§ WHAT YOU NEED TO DO:
Output the data below in full, character for character.

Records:
· · · · ·

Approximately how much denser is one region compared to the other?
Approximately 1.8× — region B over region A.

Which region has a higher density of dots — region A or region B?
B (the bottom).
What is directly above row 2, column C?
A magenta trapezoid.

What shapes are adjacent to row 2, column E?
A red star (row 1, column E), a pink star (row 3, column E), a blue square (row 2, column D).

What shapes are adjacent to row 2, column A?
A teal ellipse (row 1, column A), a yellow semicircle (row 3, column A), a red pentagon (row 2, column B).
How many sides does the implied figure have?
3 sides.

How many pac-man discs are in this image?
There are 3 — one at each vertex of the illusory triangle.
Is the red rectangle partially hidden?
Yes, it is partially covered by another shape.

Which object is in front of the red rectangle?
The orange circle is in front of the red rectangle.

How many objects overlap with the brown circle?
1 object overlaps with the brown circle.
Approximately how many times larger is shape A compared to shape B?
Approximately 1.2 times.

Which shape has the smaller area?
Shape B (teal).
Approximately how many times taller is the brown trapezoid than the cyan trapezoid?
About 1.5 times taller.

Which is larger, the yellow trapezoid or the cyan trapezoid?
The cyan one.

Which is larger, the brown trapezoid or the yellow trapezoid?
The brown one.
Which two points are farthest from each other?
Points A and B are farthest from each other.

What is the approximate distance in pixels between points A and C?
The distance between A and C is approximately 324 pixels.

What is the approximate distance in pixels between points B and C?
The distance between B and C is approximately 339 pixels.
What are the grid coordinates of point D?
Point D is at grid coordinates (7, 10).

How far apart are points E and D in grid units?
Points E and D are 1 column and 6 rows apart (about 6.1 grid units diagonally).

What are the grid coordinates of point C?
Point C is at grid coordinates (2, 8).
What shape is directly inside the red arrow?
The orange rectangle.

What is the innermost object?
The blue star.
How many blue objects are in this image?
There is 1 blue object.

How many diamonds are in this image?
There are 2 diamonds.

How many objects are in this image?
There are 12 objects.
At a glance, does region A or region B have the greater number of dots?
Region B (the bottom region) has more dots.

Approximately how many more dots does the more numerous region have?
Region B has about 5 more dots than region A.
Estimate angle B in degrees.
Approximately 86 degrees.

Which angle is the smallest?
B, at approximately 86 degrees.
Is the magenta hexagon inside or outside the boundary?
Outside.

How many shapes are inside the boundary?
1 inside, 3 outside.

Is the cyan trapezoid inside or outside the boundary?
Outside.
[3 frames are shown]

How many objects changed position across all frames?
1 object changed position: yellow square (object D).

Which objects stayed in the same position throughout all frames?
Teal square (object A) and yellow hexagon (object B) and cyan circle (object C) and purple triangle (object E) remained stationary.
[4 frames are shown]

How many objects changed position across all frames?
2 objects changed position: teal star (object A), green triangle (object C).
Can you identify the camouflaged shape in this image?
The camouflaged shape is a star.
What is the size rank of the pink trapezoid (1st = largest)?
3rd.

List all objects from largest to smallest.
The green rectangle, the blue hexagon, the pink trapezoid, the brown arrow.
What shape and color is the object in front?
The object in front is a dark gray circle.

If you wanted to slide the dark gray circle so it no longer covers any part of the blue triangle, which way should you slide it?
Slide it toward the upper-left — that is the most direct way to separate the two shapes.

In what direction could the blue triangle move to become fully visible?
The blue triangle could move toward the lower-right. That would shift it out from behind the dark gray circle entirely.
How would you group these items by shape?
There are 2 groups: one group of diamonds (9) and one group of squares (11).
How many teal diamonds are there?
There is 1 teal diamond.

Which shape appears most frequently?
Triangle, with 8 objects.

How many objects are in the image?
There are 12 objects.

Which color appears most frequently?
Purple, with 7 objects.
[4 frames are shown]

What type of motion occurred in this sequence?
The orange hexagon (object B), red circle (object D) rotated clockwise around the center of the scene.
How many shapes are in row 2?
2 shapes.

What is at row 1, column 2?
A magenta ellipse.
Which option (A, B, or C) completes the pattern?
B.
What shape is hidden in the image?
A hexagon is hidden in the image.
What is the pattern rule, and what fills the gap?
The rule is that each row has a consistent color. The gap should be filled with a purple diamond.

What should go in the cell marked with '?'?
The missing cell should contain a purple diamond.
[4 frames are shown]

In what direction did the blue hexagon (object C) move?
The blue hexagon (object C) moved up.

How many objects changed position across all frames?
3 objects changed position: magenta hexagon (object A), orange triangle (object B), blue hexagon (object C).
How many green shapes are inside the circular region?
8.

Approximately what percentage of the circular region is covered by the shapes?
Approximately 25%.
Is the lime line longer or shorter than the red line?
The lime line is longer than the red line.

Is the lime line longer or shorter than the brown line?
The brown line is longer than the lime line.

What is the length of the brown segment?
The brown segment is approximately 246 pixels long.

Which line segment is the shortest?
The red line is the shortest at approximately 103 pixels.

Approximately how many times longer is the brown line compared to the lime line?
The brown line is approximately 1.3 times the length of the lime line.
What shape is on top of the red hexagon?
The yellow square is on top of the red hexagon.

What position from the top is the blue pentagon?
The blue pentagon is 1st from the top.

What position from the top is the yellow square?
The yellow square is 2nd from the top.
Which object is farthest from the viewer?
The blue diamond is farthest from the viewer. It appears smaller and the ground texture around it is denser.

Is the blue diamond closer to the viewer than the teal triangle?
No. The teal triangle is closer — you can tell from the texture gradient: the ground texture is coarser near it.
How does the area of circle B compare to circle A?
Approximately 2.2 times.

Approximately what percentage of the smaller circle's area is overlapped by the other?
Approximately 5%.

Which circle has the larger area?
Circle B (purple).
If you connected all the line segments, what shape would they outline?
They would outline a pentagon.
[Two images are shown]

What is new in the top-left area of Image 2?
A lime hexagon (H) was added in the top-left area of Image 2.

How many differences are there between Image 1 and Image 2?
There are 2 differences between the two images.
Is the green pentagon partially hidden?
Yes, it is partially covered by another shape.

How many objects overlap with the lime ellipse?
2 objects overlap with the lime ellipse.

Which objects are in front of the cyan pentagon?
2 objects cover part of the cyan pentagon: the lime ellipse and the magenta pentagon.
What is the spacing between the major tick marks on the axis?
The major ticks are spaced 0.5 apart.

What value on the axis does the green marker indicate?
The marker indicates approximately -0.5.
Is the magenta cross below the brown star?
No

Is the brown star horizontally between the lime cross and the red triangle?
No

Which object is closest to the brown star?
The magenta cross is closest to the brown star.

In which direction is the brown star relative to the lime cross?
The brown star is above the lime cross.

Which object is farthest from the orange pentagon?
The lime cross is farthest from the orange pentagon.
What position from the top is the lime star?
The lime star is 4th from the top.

· · · · ·

§ RIGHT ANSWER:
Approximately how much denser is one region compared to the other?
Approximately 1.8× — region B over region A.

Which region has a higher density of dots — region A or region B?
B (the bottom).
What is directly above row 2, column C?
A magenta trapezoid.

What shapes are adjacent to row 2, column E?
A red star (row 1, column E), a pink star (row 3, column E), a blue square (row 2, column D).

What shapes are adjacent to row 2, column A?
A teal ellipse (row 1, column A), a yellow semicircle (row 3, column A), a red pentagon (row 2, column B).
How many sides does the implied figure have?
3 sides.

How many pac-man discs are in this image?
There are 3 — one at each vertex of the illusory triangle.
Is the red rectangle partially hidden?
Yes, it is partially covered by another shape.

Which object is in front of the red rectangle?
The orange circle is in front of the red rectangle.

How many objects overlap with the brown circle?
1 object overlaps with the brown circle.
Approximately how many times larger is shape A compared to shape B?
Approximately 1.2 times.

Which shape has the smaller area?
Shape B (teal).
Approximately how many times taller is the brown trapezoid than the cyan trapezoid?
About 1.5 times taller.

Which is larger, the yellow trapezoid or the cyan trapezoid?
The cyan one.

Which is larger, the brown trapezoid or the yellow trapezoid?
The brown one.
Which two points are farthest from each other?
Points A and B are farthest from each other.

What is the approximate distance in pixels between points A and C?
The distance between A and C is approximately 324 pixels.

What is the approximate distance in pixels between points B and C?
The distance between B and C is approximately 339 pixels.
What are the grid coordinates of point D?
Point D is at grid coordinates (7, 10).

How far apart are points E and D in grid units?
Points E and D are 1 column and 6 rows apart (about 6.1 grid units diagonally).

What are the grid coordinates of point C?
Point C is at grid coordinates (2, 8).
What shape is directly inside the red arrow?
The orange rectangle.

What is the innermost object?
The blue star.
How many blue objects are in this image?
There is 1 blue object.

How many diamonds are in this image?
There are 2 diamonds.

How many objects are in this image?
There are 12 objects.
At a glance, does region A or region B have the greater number of dots?
Region B (the bottom region) has more dots.

Approximately how many more dots does the more numerous region have?
Region B has about 5 more dots than region A.
Estimate angle B in degrees.
Approximately 86 degrees.

Which angle is the smallest?
B, at approximately 86 degrees.
Is the magenta hexagon inside or outside the boundary?
Outside.

How many shapes are inside the boundary?
1 inside, 3 outside.

Is the cyan trapezoid inside or outside the boundary?
Outside.
[3 frames are shown]

How many objects changed position across all frames?
1 object changed position: yellow square (object D).

Which objects stayed in the same position throughout all frames?
Teal square (object A) and yellow hexagon (object B) and cyan circle (object C) and purple triangle (object E) remained stationary.
[4 frames are shown]

How many objects changed position across all frames?
2 objects changed position: teal star (object A), green triangle (object C).
Can you identify the camouflaged shape in this image?
The camouflaged shape is a star.
What is the size rank of the pink trapezoid (1st = largest)?
3rd.

List all objects from largest to smallest.
The green rectangle, the blue hexagon, the pink trapezoid, the brown arrow.
What shape and color is the object in front?
The object in front is a dark gray circle.

If you wanted to slide the dark gray circle so it no longer covers any part of the blue triangle, which way should you slide it?
Slide it toward the upper-left — that is the most direct way to separate the two shapes.

In what direction could the blue triangle move to become fully visible?
The blue triangle could move toward the lower-right. That would shift it out from behind the dark gray circle entirely.
How would you group these items by shape?
There are 2 groups: one group of diamonds (9) and one group of squares (11).
How many teal diamonds are there?
There is 1 teal diamond.

Which shape appears most frequently?
Triangle, with 8 objects.

How many objects are in the image?
There are 12 objects.

Which color appears most frequently?
Purple, with 7 objects.
[4 frames are shown]

What type of motion occurred in this sequence?
The orange hexagon (object B), red circle (object D) rotated clockwise around the center of the scene.
How many shapes are in row 2?
2 shapes.

What is at row 1, column 2?
A magenta ellipse.
Which option (A, B, or C) completes the pattern?
B.
What shape is hidden in the image?
A hexagon is hidden in the image.
What is the pattern rule, and what fills the gap?
The rule is that each row has a consistent color. The gap should be filled with a purple diamond.

What should go in the cell marked with '?'?
The missing cell should contain a purple diamond.
[4 frames are shown]

In what direction did the blue hexagon (object C) move?
The blue hexagon (object C) moved up.

How many objects changed position across all frames?
3 objects changed position: magenta hexagon (object A), orange triangle (object B), blue hexagon (object C).
How many green shapes are inside the circular region?
8.

Approximately what percentage of the circular region is covered by the shapes?
Approximately 25%.
Is the lime line longer or shorter than the red line?
The lime line is longer than the red line.

Is the lime line longer or shorter than the brown line?
The brown line is longer than the lime line.

What is the length of the brown segment?
The brown segment is approximately 246 pixels long.

Which line segment is the shortest?
The red line is the shortest at approximately 103 pixels.

Approximately how many times longer is the brown line compared to the lime line?
The brown line is approximately 1.3 times the length of the lime line.
What shape is on top of the red hexagon?
The yellow square is on top of the red hexagon.

What position from the top is the blue pentagon?
The blue pentagon is 1st from the top.

What position from the top is the yellow square?
The yellow square is 2nd from the top.
Which object is farthest from the viewer?
The blue diamond is farthest from the viewer. It appears smaller and the ground texture around it is denser.

Is the blue diamond closer to the viewer than the teal triangle?
No. The teal triangle is closer — you can tell from the texture gradient: the ground texture is coarser near it.
How does the area of circle B compare to circle A?
Approximately 2.2 times.

Approximately what percentage of the smaller circle's area is overlapped by the other?
Approximately 5%.

Which circle has the larger area?
Circle B (purple).
If you connected all the line segments, what shape would they outline?
They would outline a pentagon.
[Two images are shown]

What is new in the top-left area of Image 2?
A lime hexagon (H) was added in the top-left area of Image 2.

How many differences are there between Image 1 and Image 2?
There are 2 differences between the two images.
Is the green pentagon partially hidden?
Yes, it is partially covered by another shape.

How many objects overlap with the lime ellipse?
2 objects overlap with the lime ellipse.

Which objects are in front of the cyan pentagon?
2 objects cover part of the cyan pentagon: the lime ellipse and the magenta pentagon.
What is the spacing between the major tick marks on the axis?
The major ticks are spaced 0.5 apart.

What value on the axis does the green marker indicate?
The marker indicates approximately -0.5.
Is the magenta cross below the brown star?
No

Is the brown star horizontally between the lime cross and the red triangle?
No

Which object is closest to the brown star?
The magenta cross is closest to the brown star.

In which direction is the brown star relative to the lime cross?
The brown star is above the lime cross.

Which object is farthest from the orange pentagon?
The lime cross is farthest from the orange pentagon.
What position from the top is the lime star?
The lime star is 4th from the top.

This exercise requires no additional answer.